WRITTEN TASK:
Print out each record below, unaltered and complete, without its images.
[begin ENTRIES SUPPLIED]
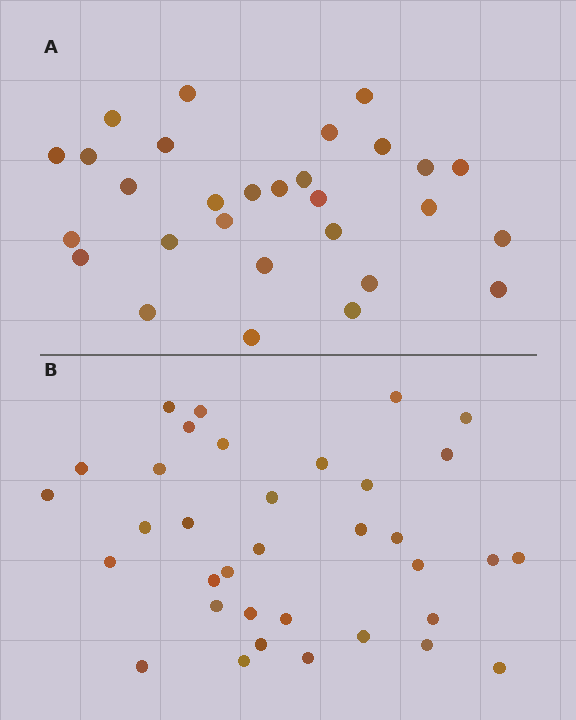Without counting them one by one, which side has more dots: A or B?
Region B (the bottom region) has more dots.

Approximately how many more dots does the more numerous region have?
Region B has about 6 more dots than region A.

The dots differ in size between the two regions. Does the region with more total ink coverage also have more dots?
No. Region A has more total ink coverage because its dots are larger, but region B actually contains more individual dots. Total area can be misleading — the number of items is what matters here.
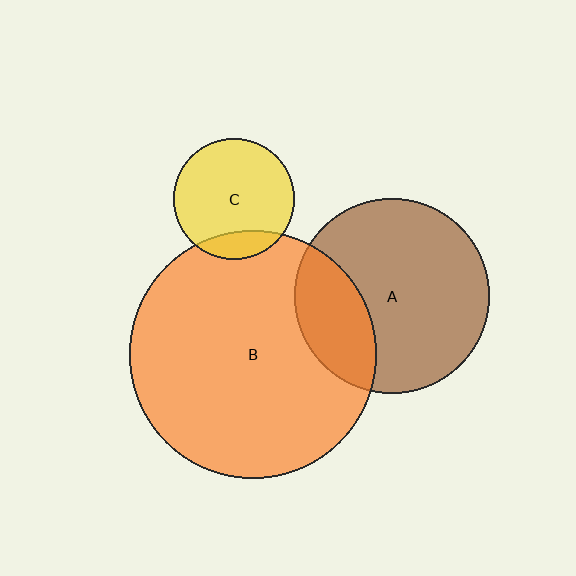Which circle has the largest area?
Circle B (orange).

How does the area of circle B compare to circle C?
Approximately 4.3 times.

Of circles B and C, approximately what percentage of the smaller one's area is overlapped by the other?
Approximately 15%.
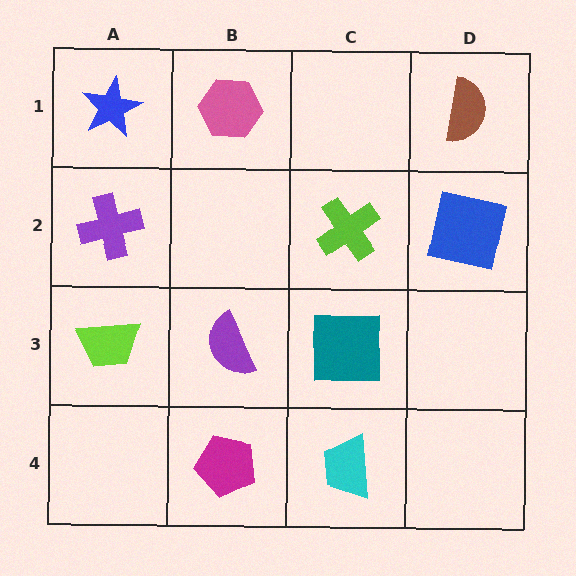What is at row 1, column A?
A blue star.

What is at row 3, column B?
A purple semicircle.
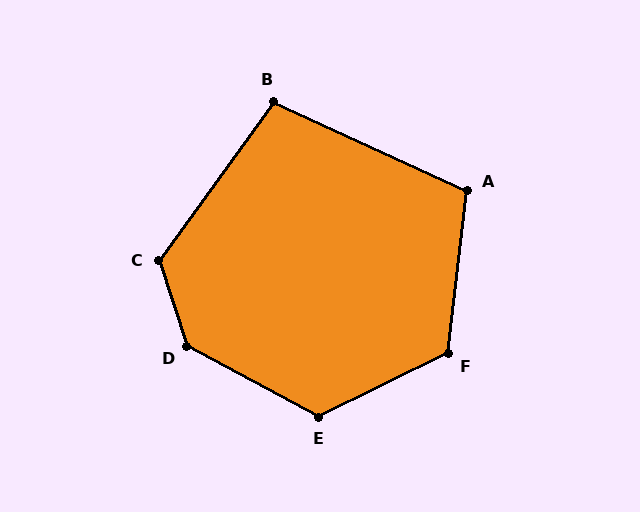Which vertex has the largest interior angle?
D, at approximately 136 degrees.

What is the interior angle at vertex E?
Approximately 126 degrees (obtuse).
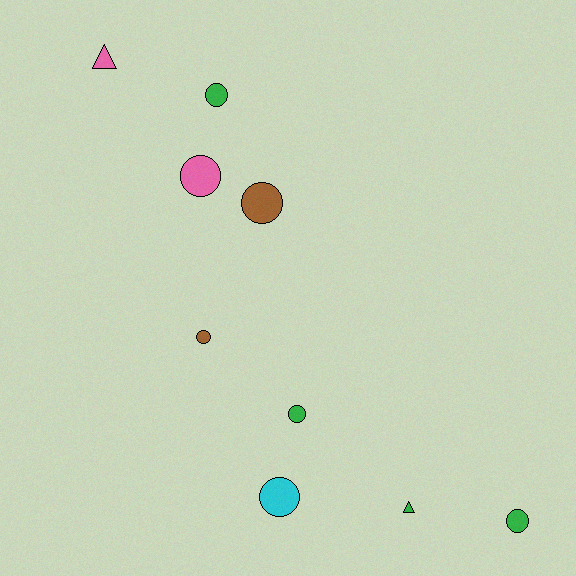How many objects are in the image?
There are 9 objects.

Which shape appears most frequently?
Circle, with 7 objects.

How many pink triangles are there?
There is 1 pink triangle.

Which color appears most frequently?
Green, with 4 objects.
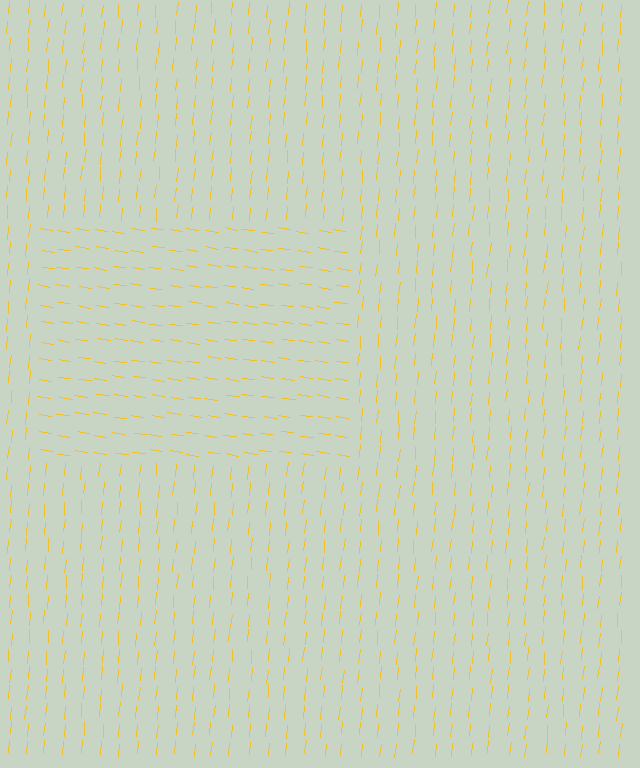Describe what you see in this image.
The image is filled with small yellow line segments. A rectangle region in the image has lines oriented differently from the surrounding lines, creating a visible texture boundary.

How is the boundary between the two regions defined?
The boundary is defined purely by a change in line orientation (approximately 87 degrees difference). All lines are the same color and thickness.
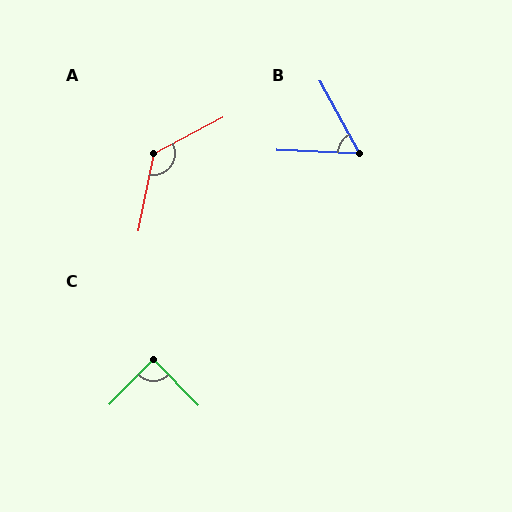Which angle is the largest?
A, at approximately 129 degrees.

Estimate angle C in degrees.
Approximately 89 degrees.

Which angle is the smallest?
B, at approximately 59 degrees.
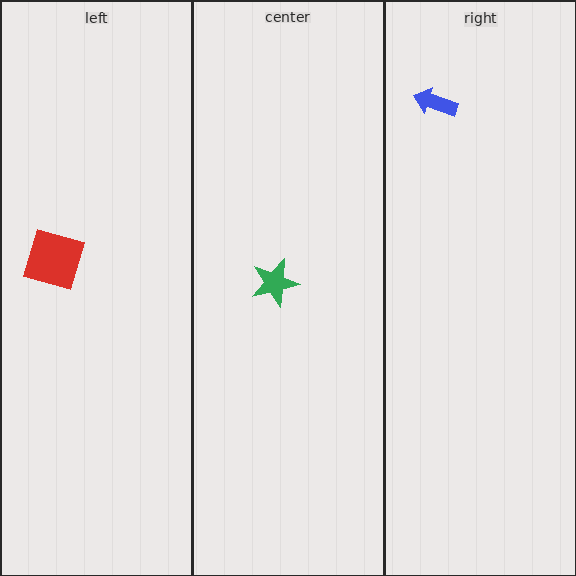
[end ENTRIES SUPPLIED]
FINISHED ANSWER:
Without counting them one by one, which side has more dots: A or B?
Region B (the bottom region) has more dots.

Approximately how many more dots does the more numerous region have?
Region B has about 6 more dots than region A.

The dots differ in size between the two regions. Does the region with more total ink coverage also have more dots?
No. Region A has more total ink coverage because its dots are larger, but region B actually contains more individual dots. Total area can be misleading — the number of items is what matters here.
Which circle has the largest area?
Circle B (orange).

How does the area of circle B compare to circle C?
Approximately 4.3 times.

Of circles B and C, approximately what percentage of the smaller one's area is overlapped by the other?
Approximately 15%.
What is at row 1, column A?
A blue star.

What is at row 3, column B?
A purple semicircle.
Which vertex has the largest interior angle?
D, at approximately 136 degrees.

What is the interior angle at vertex E?
Approximately 126 degrees (obtuse).
How many objects are in the image?
There are 9 objects.

Which shape appears most frequently?
Circle, with 7 objects.

How many pink triangles are there?
There is 1 pink triangle.

Which color appears most frequently?
Green, with 4 objects.
Describe what you see in this image.
The image is filled with small yellow line segments. A rectangle region in the image has lines oriented differently from the surrounding lines, creating a visible texture boundary.

How is the boundary between the two regions defined?
The boundary is defined purely by a change in line orientation (approximately 87 degrees difference). All lines are the same color and thickness.
Which angle is the largest?
A, at approximately 129 degrees.

Estimate angle C in degrees.
Approximately 89 degrees.

Which angle is the smallest?
B, at approximately 59 degrees.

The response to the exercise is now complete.